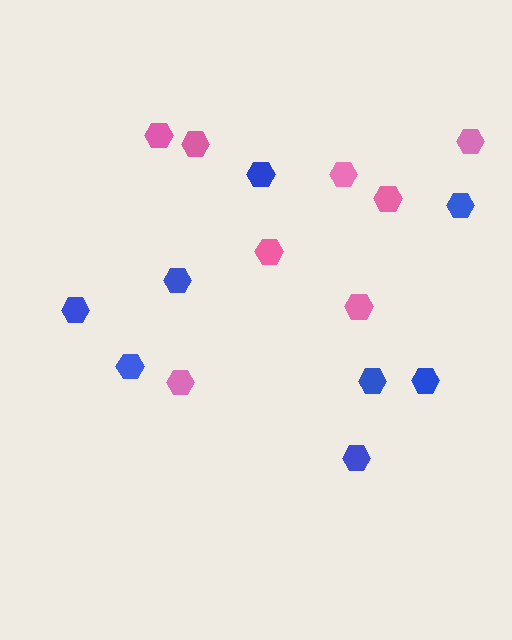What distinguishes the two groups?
There are 2 groups: one group of blue hexagons (8) and one group of pink hexagons (8).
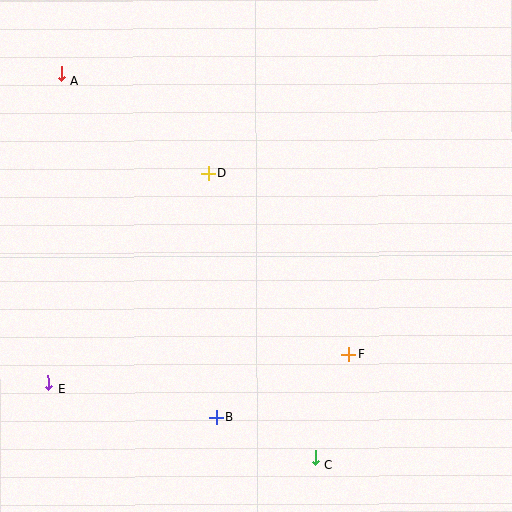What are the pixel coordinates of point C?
Point C is at (315, 465).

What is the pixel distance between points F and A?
The distance between F and A is 397 pixels.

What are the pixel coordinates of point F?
Point F is at (349, 354).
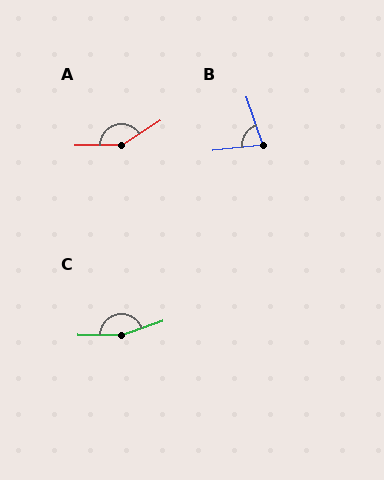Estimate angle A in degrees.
Approximately 148 degrees.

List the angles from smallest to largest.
B (77°), A (148°), C (160°).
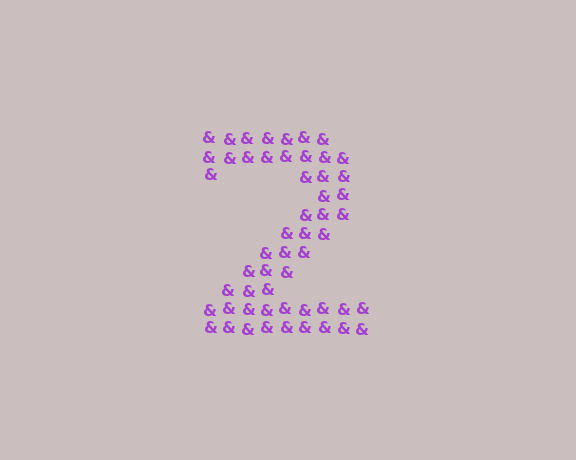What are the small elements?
The small elements are ampersands.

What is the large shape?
The large shape is the digit 2.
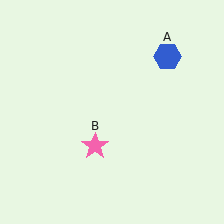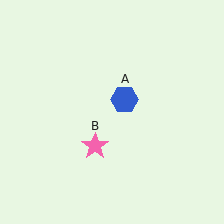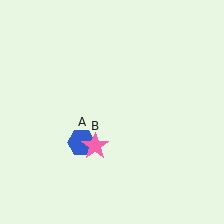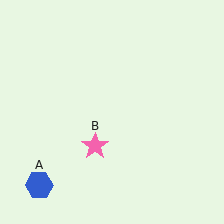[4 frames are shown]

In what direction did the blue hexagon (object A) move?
The blue hexagon (object A) moved down and to the left.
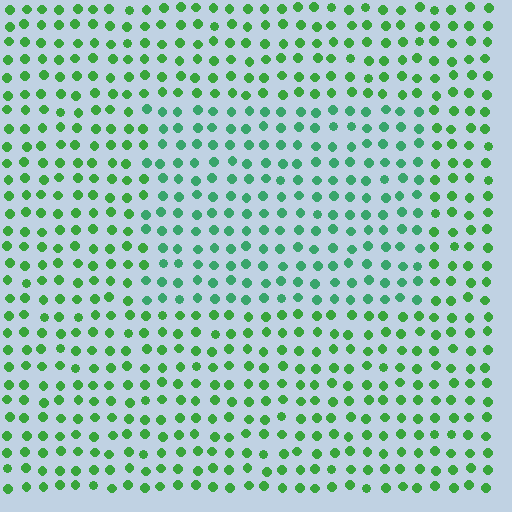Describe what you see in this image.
The image is filled with small green elements in a uniform arrangement. A rectangle-shaped region is visible where the elements are tinted to a slightly different hue, forming a subtle color boundary.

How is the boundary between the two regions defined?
The boundary is defined purely by a slight shift in hue (about 27 degrees). Spacing, size, and orientation are identical on both sides.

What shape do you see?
I see a rectangle.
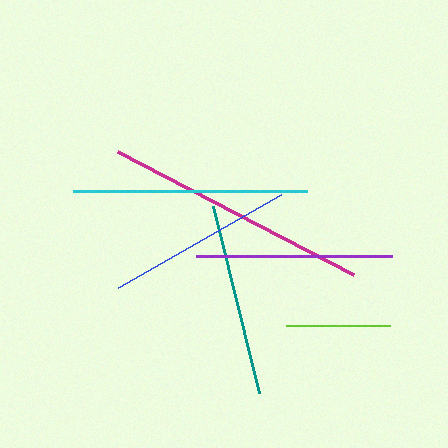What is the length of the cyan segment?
The cyan segment is approximately 234 pixels long.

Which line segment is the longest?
The magenta line is the longest at approximately 266 pixels.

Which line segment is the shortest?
The lime line is the shortest at approximately 104 pixels.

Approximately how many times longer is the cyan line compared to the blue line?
The cyan line is approximately 1.3 times the length of the blue line.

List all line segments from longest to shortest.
From longest to shortest: magenta, cyan, purple, teal and blue (about equal), lime.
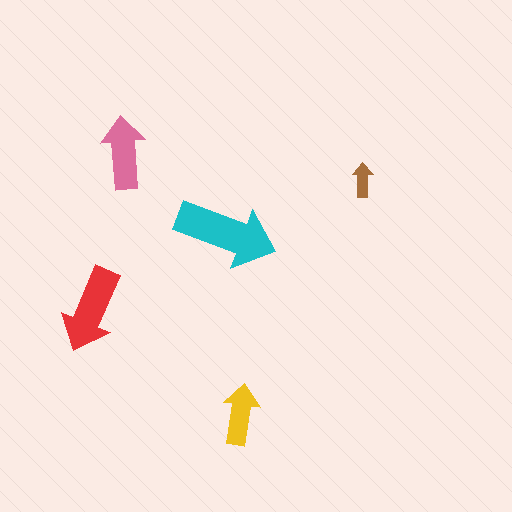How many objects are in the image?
There are 5 objects in the image.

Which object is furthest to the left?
The red arrow is leftmost.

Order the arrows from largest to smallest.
the cyan one, the red one, the pink one, the yellow one, the brown one.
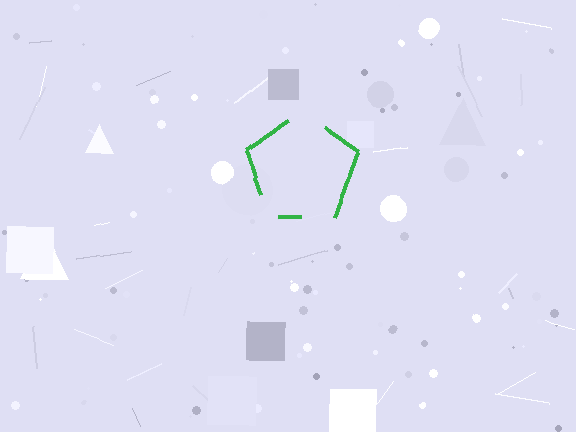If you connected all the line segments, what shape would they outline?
They would outline a pentagon.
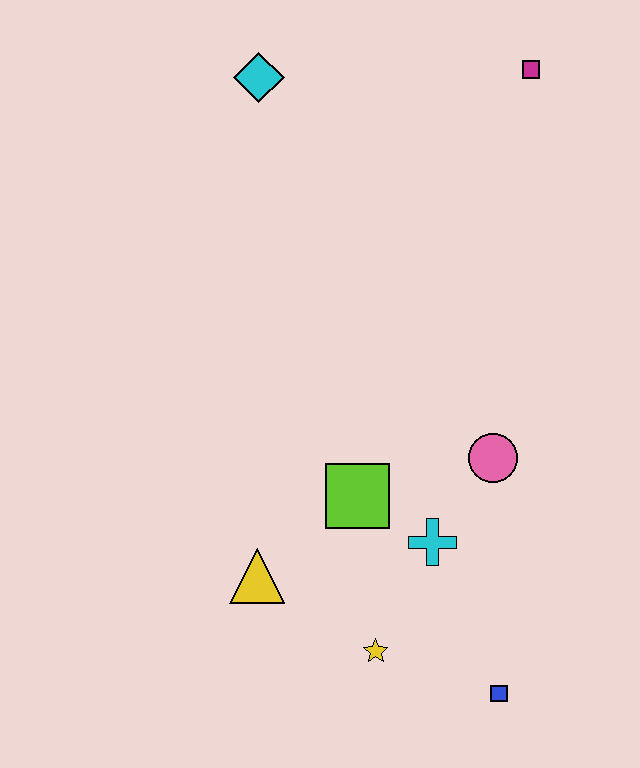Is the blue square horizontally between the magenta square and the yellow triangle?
Yes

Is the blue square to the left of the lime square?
No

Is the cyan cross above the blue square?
Yes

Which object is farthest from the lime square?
The magenta square is farthest from the lime square.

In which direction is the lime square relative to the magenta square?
The lime square is below the magenta square.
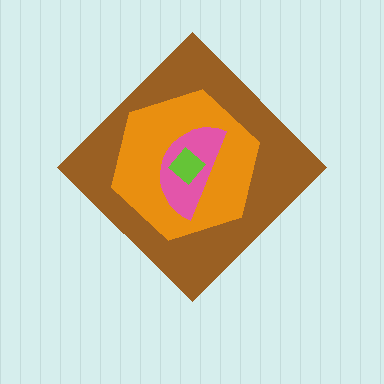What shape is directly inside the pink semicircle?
The lime diamond.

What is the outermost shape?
The brown diamond.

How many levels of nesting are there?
4.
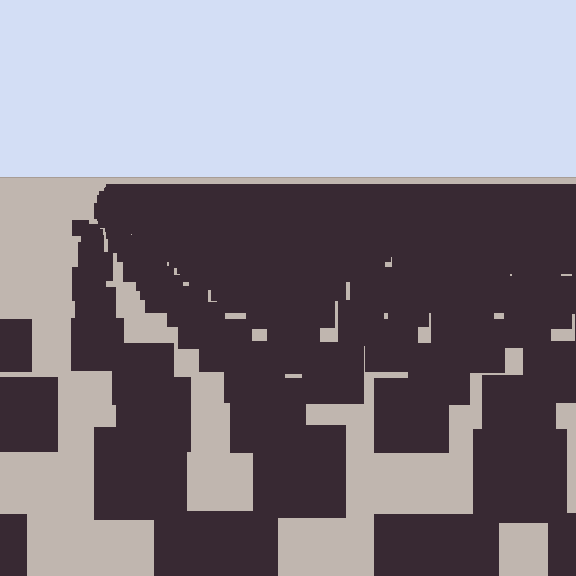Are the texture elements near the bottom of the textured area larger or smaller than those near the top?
Larger. Near the bottom, elements are closer to the viewer and appear at a bigger on-screen size.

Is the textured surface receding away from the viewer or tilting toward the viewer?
The surface is receding away from the viewer. Texture elements get smaller and denser toward the top.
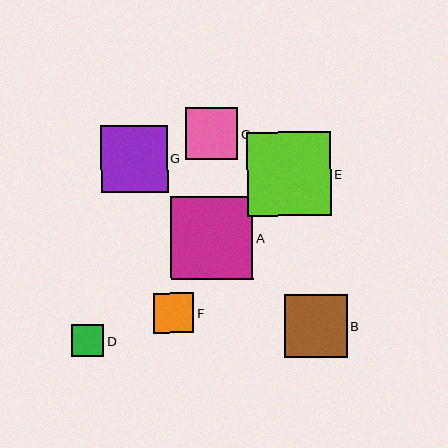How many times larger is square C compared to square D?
Square C is approximately 1.6 times the size of square D.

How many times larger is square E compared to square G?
Square E is approximately 1.3 times the size of square G.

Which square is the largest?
Square E is the largest with a size of approximately 84 pixels.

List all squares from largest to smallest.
From largest to smallest: E, A, G, B, C, F, D.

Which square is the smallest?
Square D is the smallest with a size of approximately 32 pixels.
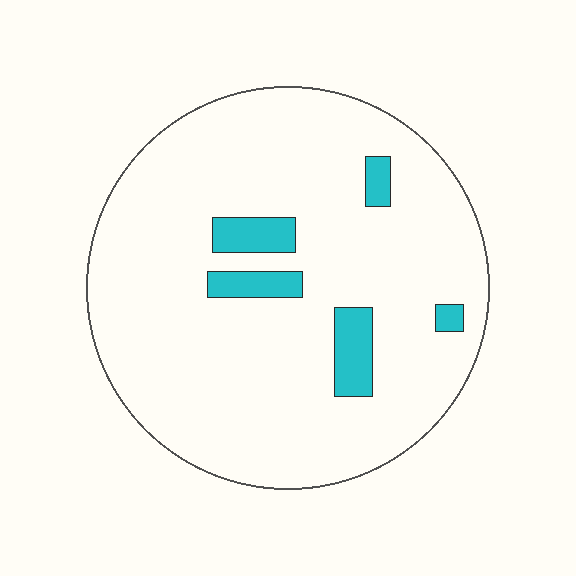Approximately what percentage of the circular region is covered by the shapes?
Approximately 10%.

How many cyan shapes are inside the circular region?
5.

▸ **EXERCISE DETAILS**
Without including any pictures, reproduce the listing exactly.

▸ **SOLUTION BELOW**
What distinguishes the two groups?
There are 2 groups: one group of blue hexagons (8) and one group of pink hexagons (8).
What are the pixel coordinates of point C?
Point C is at (315, 465).

What is the pixel distance between points F and A?
The distance between F and A is 397 pixels.

What are the pixel coordinates of point F?
Point F is at (349, 354).
Estimate angle A in degrees.
Approximately 148 degrees.

List the angles from smallest to largest.
B (77°), A (148°), C (160°).
What are the small elements?
The small elements are ampersands.

What is the large shape?
The large shape is the digit 2.
[4 frames are shown]

In what direction did the blue hexagon (object A) move?
The blue hexagon (object A) moved down and to the left.
Describe what you see in this image.
The image is filled with small green elements in a uniform arrangement. A rectangle-shaped region is visible where the elements are tinted to a slightly different hue, forming a subtle color boundary.

How is the boundary between the two regions defined?
The boundary is defined purely by a slight shift in hue (about 27 degrees). Spacing, size, and orientation are identical on both sides.

What shape do you see?
I see a rectangle.
What is the length of the cyan segment?
The cyan segment is approximately 234 pixels long.

Which line segment is the longest?
The magenta line is the longest at approximately 266 pixels.

Which line segment is the shortest?
The lime line is the shortest at approximately 104 pixels.

Approximately how many times longer is the cyan line compared to the blue line?
The cyan line is approximately 1.3 times the length of the blue line.

List all line segments from longest to shortest.
From longest to shortest: magenta, cyan, purple, teal and blue (about equal), lime.
How many objects are in the image?
There are 5 objects in the image.

Which object is furthest to the left?
The red arrow is leftmost.

Order the arrows from largest to smallest.
the cyan one, the red one, the pink one, the yellow one, the brown one.
If you connected all the line segments, what shape would they outline?
They would outline a pentagon.
Is the blue square horizontally between the magenta square and the yellow triangle?
Yes

Is the blue square to the left of the lime square?
No

Is the cyan cross above the blue square?
Yes

Which object is farthest from the lime square?
The magenta square is farthest from the lime square.

In which direction is the lime square relative to the magenta square?
The lime square is below the magenta square.
What shape is directly inside the pink semicircle?
The lime diamond.

What is the outermost shape?
The brown diamond.

How many levels of nesting are there?
4.
Are the texture elements near the bottom of the textured area larger or smaller than those near the top?
Larger. Near the bottom, elements are closer to the viewer and appear at a bigger on-screen size.

Is the textured surface receding away from the viewer or tilting toward the viewer?
The surface is receding away from the viewer. Texture elements get smaller and denser toward the top.
How many times larger is square C compared to square D?
Square C is approximately 1.6 times the size of square D.

How many times larger is square E compared to square G?
Square E is approximately 1.3 times the size of square G.

Which square is the largest?
Square E is the largest with a size of approximately 84 pixels.

List all squares from largest to smallest.
From largest to smallest: E, A, G, B, C, F, D.

Which square is the smallest?
Square D is the smallest with a size of approximately 32 pixels.
Approximately what percentage of the circular region is covered by the shapes?
Approximately 10%.

How many cyan shapes are inside the circular region?
5.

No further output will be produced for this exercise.